Task description — Copy the data that follows, character for character, minus the pictures.

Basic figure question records
#####

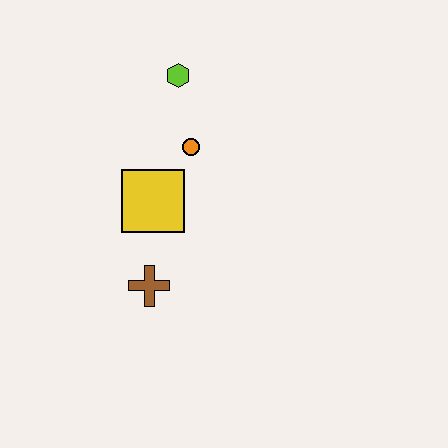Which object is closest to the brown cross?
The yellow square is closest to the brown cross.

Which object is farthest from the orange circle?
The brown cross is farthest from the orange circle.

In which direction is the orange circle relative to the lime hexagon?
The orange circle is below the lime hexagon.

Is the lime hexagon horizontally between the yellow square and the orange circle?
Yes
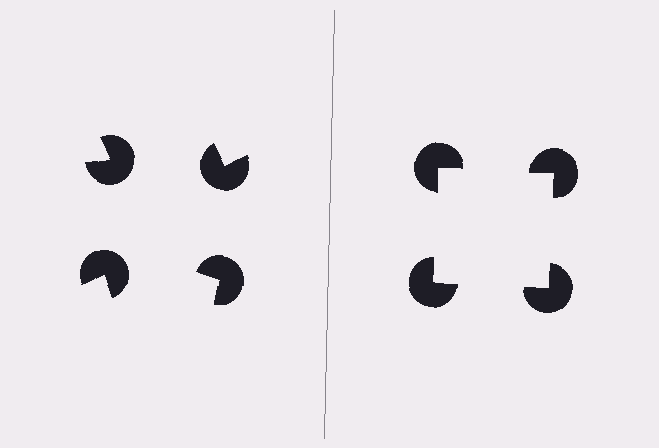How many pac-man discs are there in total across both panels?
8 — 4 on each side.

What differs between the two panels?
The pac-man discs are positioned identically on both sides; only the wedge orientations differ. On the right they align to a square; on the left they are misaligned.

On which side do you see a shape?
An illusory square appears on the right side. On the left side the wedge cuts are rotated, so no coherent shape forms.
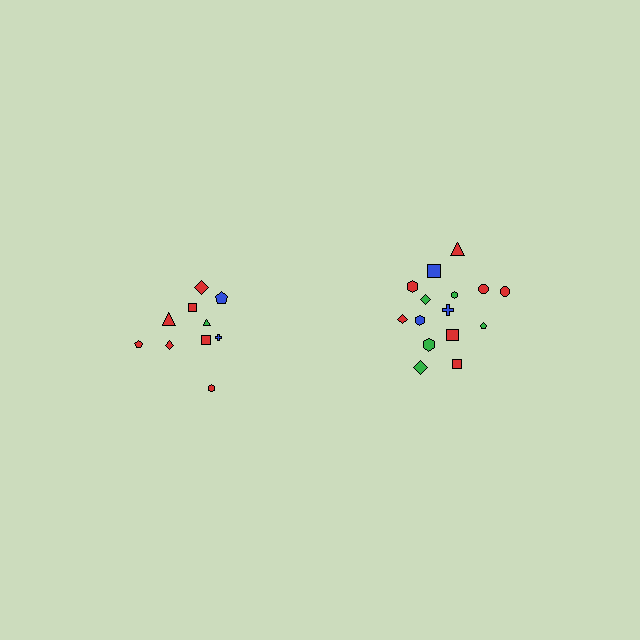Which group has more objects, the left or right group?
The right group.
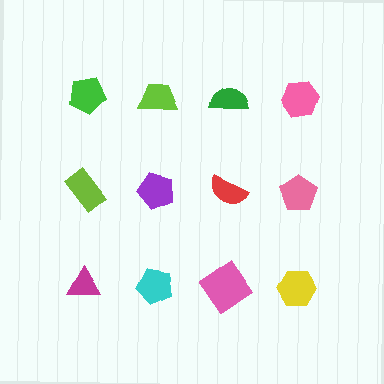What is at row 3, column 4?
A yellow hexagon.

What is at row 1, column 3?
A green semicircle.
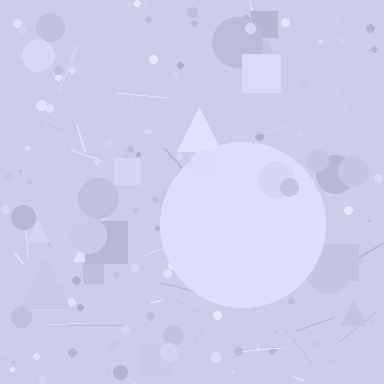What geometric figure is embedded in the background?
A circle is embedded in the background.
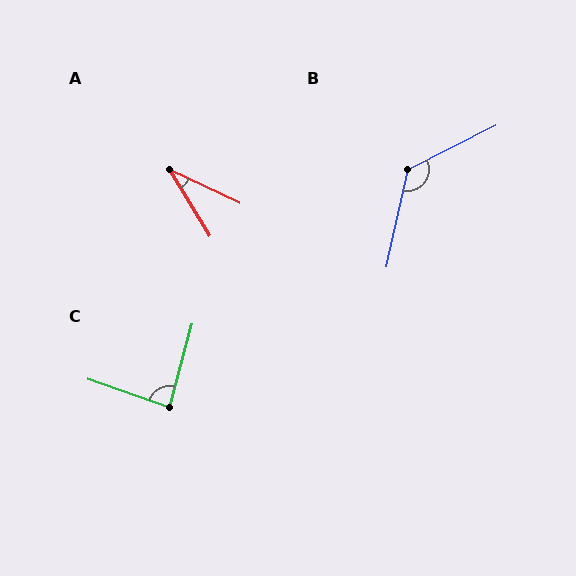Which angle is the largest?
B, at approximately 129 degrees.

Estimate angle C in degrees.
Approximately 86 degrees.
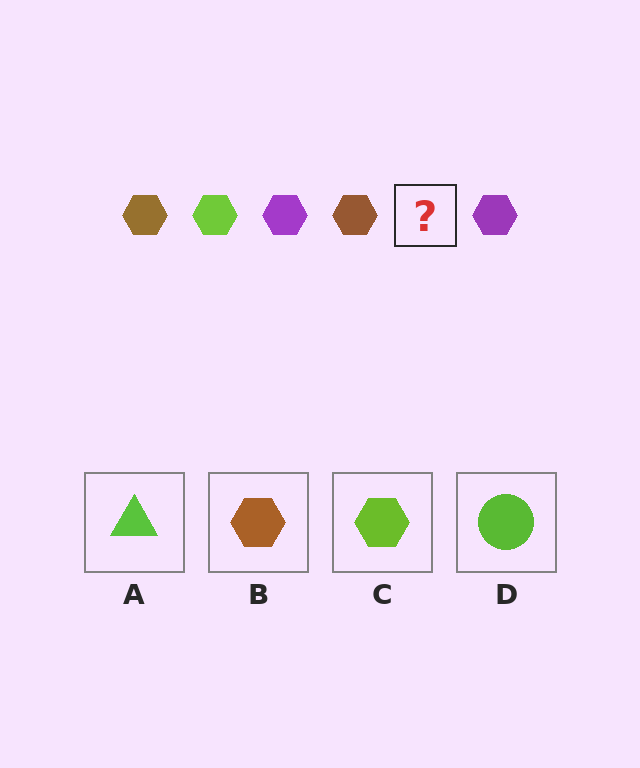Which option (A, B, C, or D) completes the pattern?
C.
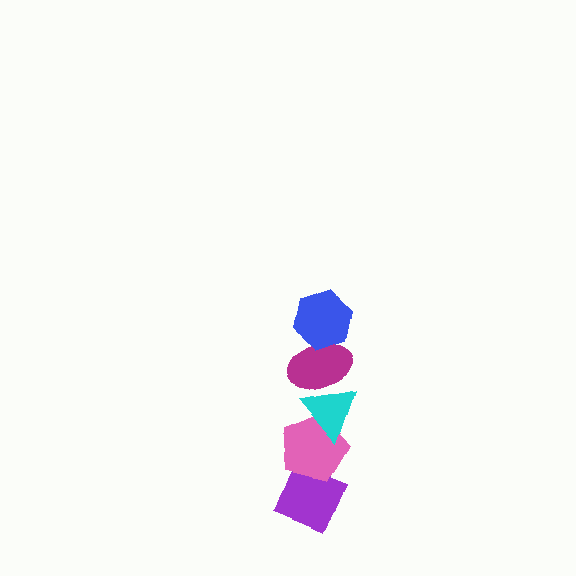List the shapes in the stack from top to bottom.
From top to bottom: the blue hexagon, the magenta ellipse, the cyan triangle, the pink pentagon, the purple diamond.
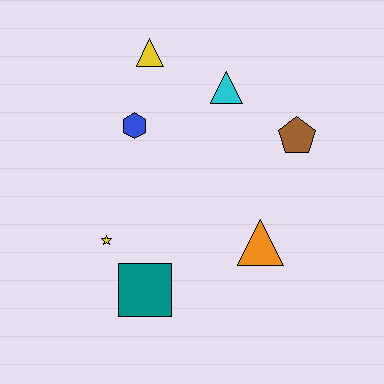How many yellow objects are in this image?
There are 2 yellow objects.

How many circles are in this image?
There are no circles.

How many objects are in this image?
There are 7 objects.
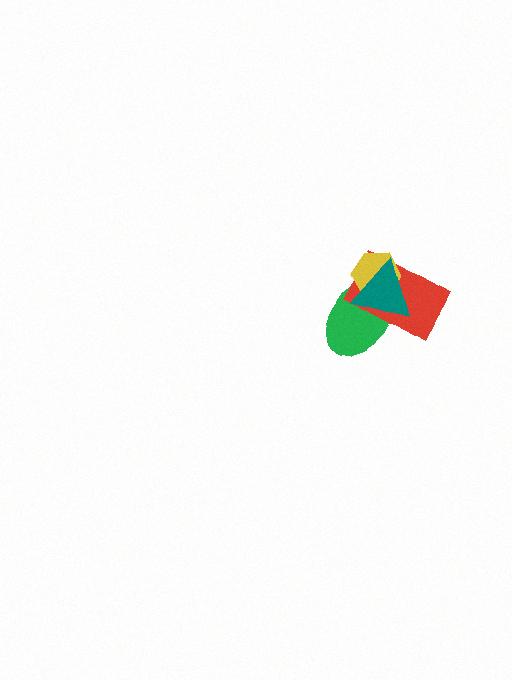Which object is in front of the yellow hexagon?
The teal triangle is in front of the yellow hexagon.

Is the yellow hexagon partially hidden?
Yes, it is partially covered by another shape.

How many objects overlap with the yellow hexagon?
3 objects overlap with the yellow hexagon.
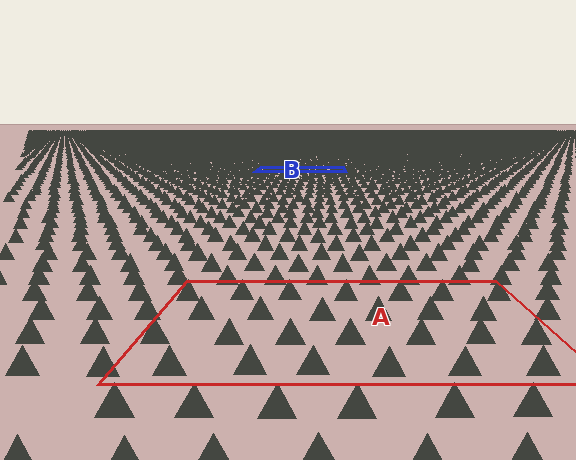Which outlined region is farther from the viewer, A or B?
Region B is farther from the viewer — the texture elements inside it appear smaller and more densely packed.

#####

Result of the exercise —
Which object is closest to the brown cross?
The yellow square is closest to the brown cross.

Which object is farthest from the orange circle?
The brown cross is farthest from the orange circle.

In which direction is the orange circle relative to the lime hexagon?
The orange circle is below the lime hexagon.

Is the lime hexagon horizontally between the yellow square and the orange circle?
Yes
How many pac-man discs are there in total across both panels?
8 — 4 on each side.

What differs between the two panels?
The pac-man discs are positioned identically on both sides; only the wedge orientations differ. On the right they align to a square; on the left they are misaligned.

On which side do you see a shape?
An illusory square appears on the right side. On the left side the wedge cuts are rotated, so no coherent shape forms.
Which group has more objects, the left or right group?
The right group.
What is at row 3, column 4?
A yellow hexagon.

What is at row 1, column 3?
A green semicircle.
What geometric figure is embedded in the background?
A circle is embedded in the background.
Which angle is the largest?
B, at approximately 129 degrees.

Estimate angle C in degrees.
Approximately 86 degrees.
Which option (A, B, C, or D) completes the pattern?
C.
List the shapes in the stack from top to bottom.
From top to bottom: the blue hexagon, the magenta ellipse, the cyan triangle, the pink pentagon, the purple diamond.
How many yellow objects are in this image?
There are 2 yellow objects.

How many circles are in this image?
There are no circles.

How many objects are in this image?
There are 7 objects.
Which object is in front of the yellow hexagon?
The teal triangle is in front of the yellow hexagon.

Is the yellow hexagon partially hidden?
Yes, it is partially covered by another shape.

How many objects overlap with the yellow hexagon?
3 objects overlap with the yellow hexagon.
Which outlined region is farther from the viewer, A or B?
Region B is farther from the viewer — the texture elements inside it appear smaller and more densely packed.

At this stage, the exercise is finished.